Given data:
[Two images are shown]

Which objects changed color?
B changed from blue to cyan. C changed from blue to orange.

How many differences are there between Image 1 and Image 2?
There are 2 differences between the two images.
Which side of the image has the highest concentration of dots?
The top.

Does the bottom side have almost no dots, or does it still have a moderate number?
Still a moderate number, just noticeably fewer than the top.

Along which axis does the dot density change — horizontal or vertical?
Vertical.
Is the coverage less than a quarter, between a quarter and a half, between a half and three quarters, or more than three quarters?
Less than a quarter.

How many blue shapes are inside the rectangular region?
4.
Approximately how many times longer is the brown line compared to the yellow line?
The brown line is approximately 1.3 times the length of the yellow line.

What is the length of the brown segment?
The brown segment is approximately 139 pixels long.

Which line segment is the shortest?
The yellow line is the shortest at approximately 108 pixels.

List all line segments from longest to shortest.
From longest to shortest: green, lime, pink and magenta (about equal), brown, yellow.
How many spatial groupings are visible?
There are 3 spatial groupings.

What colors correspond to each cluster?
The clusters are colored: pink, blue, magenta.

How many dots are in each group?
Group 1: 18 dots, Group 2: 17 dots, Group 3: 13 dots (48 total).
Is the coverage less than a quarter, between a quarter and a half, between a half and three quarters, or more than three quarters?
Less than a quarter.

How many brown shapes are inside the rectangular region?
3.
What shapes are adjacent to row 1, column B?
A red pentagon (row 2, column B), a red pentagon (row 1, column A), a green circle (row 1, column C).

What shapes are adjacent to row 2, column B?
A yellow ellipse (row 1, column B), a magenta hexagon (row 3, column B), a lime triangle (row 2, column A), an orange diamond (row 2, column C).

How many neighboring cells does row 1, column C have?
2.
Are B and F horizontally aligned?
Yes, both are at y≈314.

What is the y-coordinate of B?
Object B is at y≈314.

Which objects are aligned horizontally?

Your assignment: Would you retype all of the data exactly as shown?

Result of this task:
[Two images are shown]

Which objects changed color?
B changed from blue to cyan. C changed from blue to orange.

How many differences are there between Image 1 and Image 2?
There are 2 differences between the two images.
Which side of the image has the highest concentration of dots?
The top.

Does the bottom side have almost no dots, or does it still have a moderate number?
Still a moderate number, just noticeably fewer than the top.

Along which axis does the dot density change — horizontal or vertical?
Vertical.
Is the coverage less than a quarter, between a quarter and a half, between a half and three quarters, or more than three quarters?
Less than a quarter.

How many blue shapes are inside the rectangular region?
4.
Approximately how many times longer is the brown line compared to the yellow line?
The brown line is approximately 1.3 times the length of the yellow line.

What is the length of the brown segment?
The brown segment is approximately 139 pixels long.

Which line segment is the shortest?
The yellow line is the shortest at approximately 108 pixels.

List all line segments from longest to shortest.
From longest to shortest: green, lime, pink and magenta (about equal), brown, yellow.
How many spatial groupings are visible?
There are 3 spatial groupings.

What colors correspond to each cluster?
The clusters are colored: pink, blue, magenta.

How many dots are in each group?
Group 1: 18 dots, Group 2: 17 dots, Group 3: 13 dots (48 total).
Is the coverage less than a quarter, between a quarter and a half, between a half and three quarters, or more than three quarters?
Less than a quarter.

How many brown shapes are inside the rectangular region?
3.
What shapes are adjacent to row 1, column B?
A red pentagon (row 2, column B), a red pentagon (row 1, column A), a green circle (row 1, column C).

What shapes are adjacent to row 2, column B?
A yellow ellipse (row 1, column B), a magenta hexagon (row 3, column B), a lime triangle (row 2, column A), an orange diamond (row 2, column C).

How many neighboring cells does row 1, column C have?
2.
Are B and F horizontally aligned?
Yes, both are at y≈314.

What is the y-coordinate of B?
Object B is at y≈314.

Which objects are aligned horizontally?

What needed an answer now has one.